Data listing:

----

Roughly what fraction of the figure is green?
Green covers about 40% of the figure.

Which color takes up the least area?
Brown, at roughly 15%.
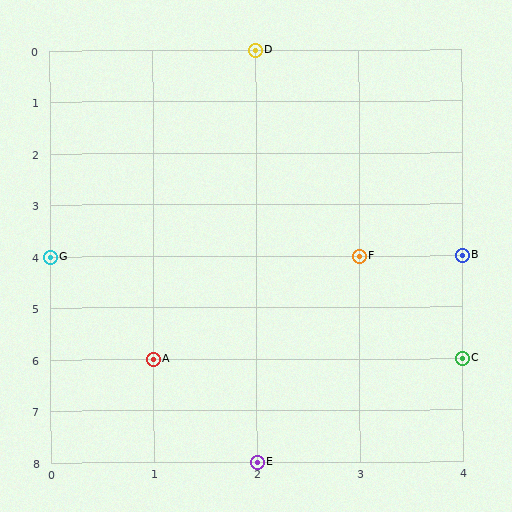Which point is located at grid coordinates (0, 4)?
Point G is at (0, 4).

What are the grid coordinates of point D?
Point D is at grid coordinates (2, 0).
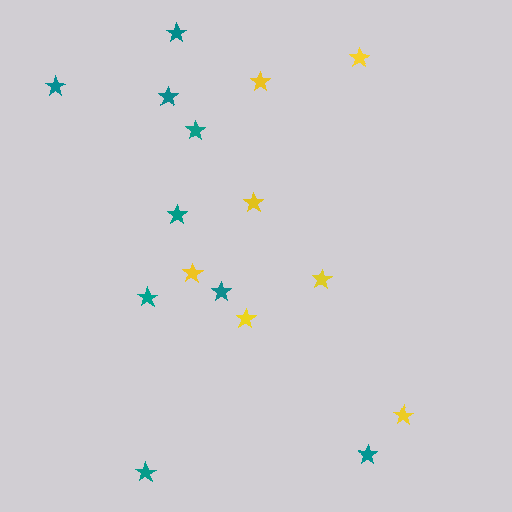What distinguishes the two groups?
There are 2 groups: one group of yellow stars (7) and one group of teal stars (9).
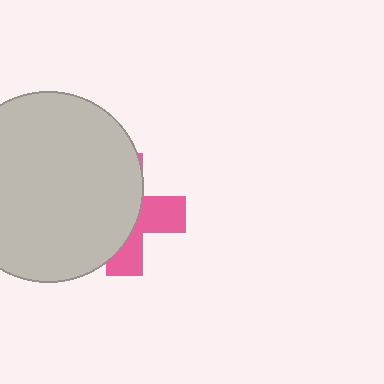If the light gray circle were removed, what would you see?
You would see the complete pink cross.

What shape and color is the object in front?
The object in front is a light gray circle.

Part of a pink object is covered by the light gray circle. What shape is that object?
It is a cross.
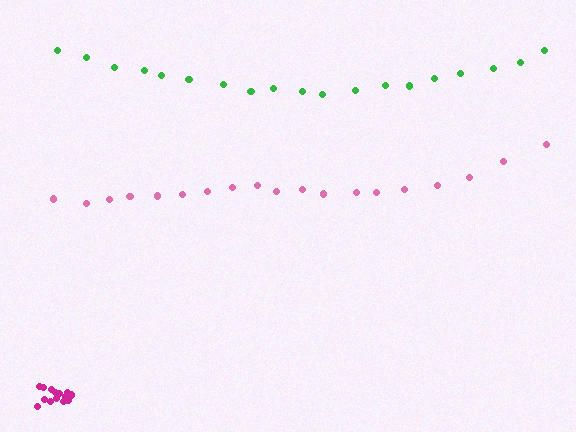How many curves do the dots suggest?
There are 3 distinct paths.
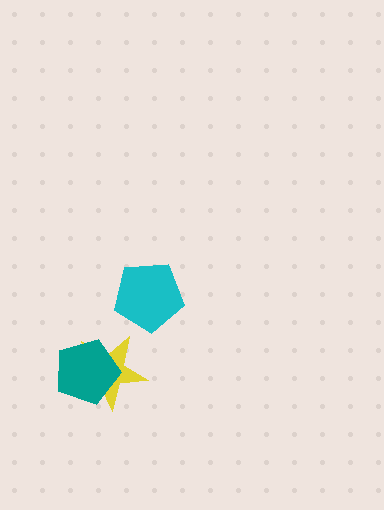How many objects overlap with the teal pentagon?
1 object overlaps with the teal pentagon.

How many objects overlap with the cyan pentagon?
0 objects overlap with the cyan pentagon.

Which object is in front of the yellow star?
The teal pentagon is in front of the yellow star.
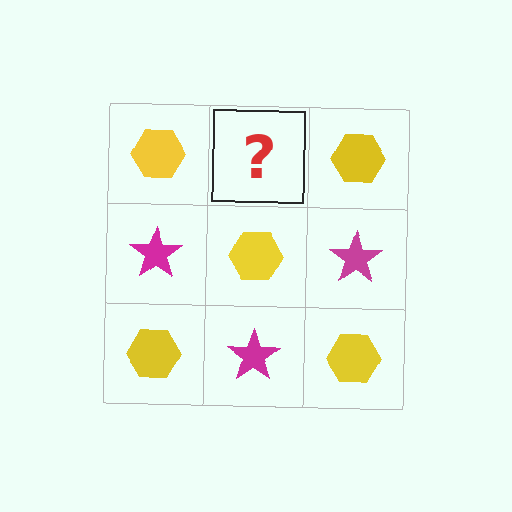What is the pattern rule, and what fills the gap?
The rule is that it alternates yellow hexagon and magenta star in a checkerboard pattern. The gap should be filled with a magenta star.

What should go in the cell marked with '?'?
The missing cell should contain a magenta star.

----

- Objective
Extract, verbatim and alone, the lines from the line that contains "Which point is" to the last line of the records, inclusive; drop any picture.

- Solution for this task
Which point is located at grid coordinates (0, 4)?
Point G is at (0, 4).

What are the grid coordinates of point D?
Point D is at grid coordinates (2, 0).
What distinguishes the two groups?
There are 2 groups: one group of yellow stars (7) and one group of teal stars (9).
If the light gray circle were removed, what would you see?
You would see the complete pink cross.

What shape and color is the object in front?
The object in front is a light gray circle.

Part of a pink object is covered by the light gray circle. What shape is that object?
It is a cross.
How many curves do the dots suggest?
There are 3 distinct paths.
How many objects overlap with the teal pentagon?
1 object overlaps with the teal pentagon.

How many objects overlap with the cyan pentagon?
0 objects overlap with the cyan pentagon.

Which object is in front of the yellow star?
The teal pentagon is in front of the yellow star.
What is the pattern rule, and what fills the gap?
The rule is that it alternates yellow hexagon and magenta star in a checkerboard pattern. The gap should be filled with a magenta star.

What should go in the cell marked with '?'?
The missing cell should contain a magenta star.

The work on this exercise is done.